INSTRUCTION: Can you output, word for word, the lines between the one holding "Approximately how many" and the one holding "[3 frames are shown]", inclusive, leaving out any pictures?

Synthetic geometry question rows:
· · · ·

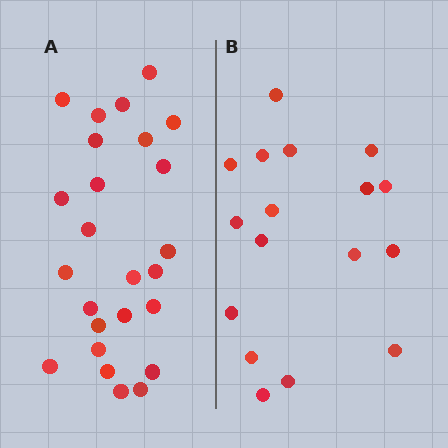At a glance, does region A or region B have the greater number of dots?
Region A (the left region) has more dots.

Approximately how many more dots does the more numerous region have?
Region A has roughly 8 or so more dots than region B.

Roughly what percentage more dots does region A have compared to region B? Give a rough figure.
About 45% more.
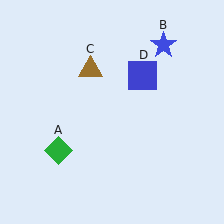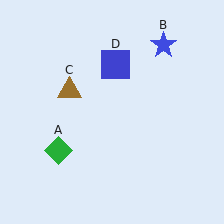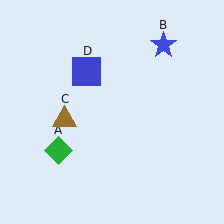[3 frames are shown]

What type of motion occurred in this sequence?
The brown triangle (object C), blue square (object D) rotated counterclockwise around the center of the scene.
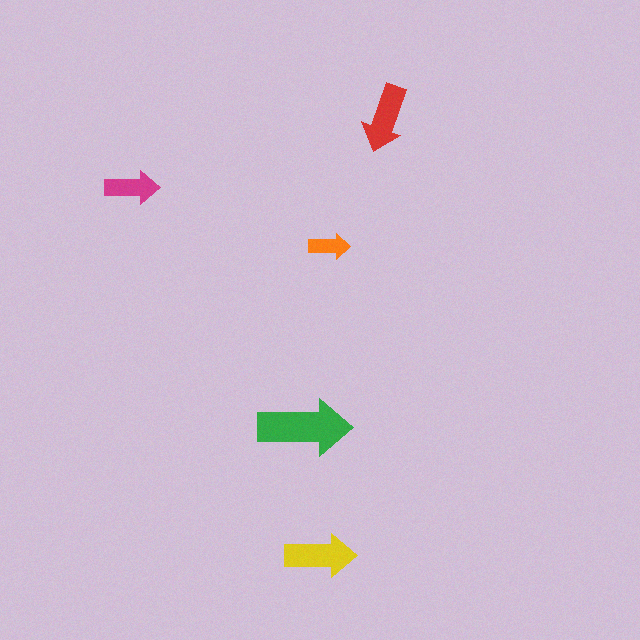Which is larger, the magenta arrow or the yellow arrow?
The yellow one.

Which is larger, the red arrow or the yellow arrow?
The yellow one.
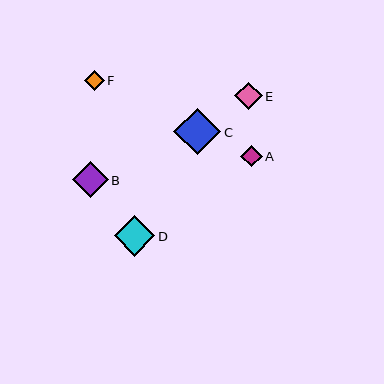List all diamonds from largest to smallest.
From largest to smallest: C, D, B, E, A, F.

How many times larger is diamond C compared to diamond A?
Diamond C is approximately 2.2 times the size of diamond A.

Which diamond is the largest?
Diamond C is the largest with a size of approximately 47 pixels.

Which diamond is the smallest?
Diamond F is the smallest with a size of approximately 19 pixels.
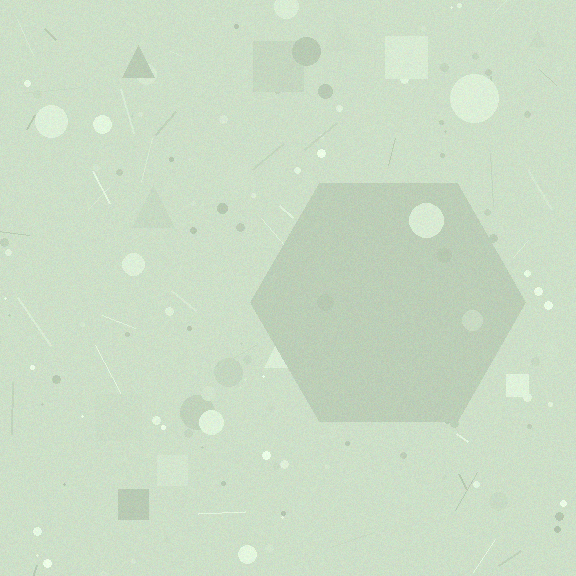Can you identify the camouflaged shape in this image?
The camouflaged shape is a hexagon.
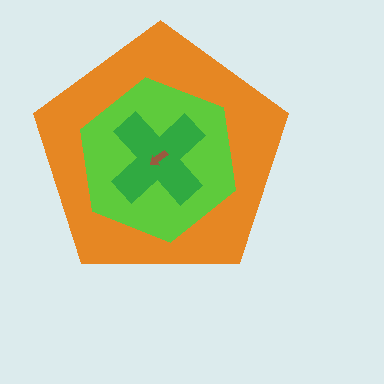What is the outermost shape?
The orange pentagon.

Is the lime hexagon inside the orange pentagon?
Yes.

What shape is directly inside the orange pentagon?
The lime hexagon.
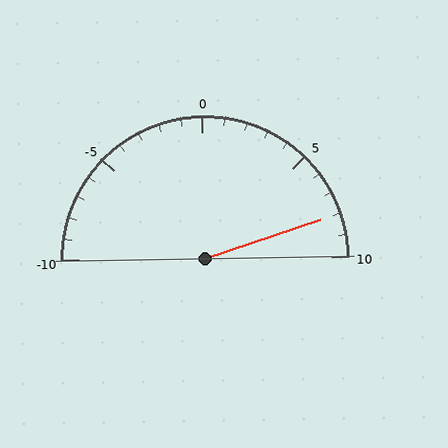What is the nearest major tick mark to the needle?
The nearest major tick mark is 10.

· · · ·

FINISHED EXERCISE:
Approximately how many more dots does the more numerous region have?
Region A has roughly 8 or so more dots than region B.

Roughly what percentage more dots does region A have compared to region B? Give a rough figure.
About 45% more.
[3 frames are shown]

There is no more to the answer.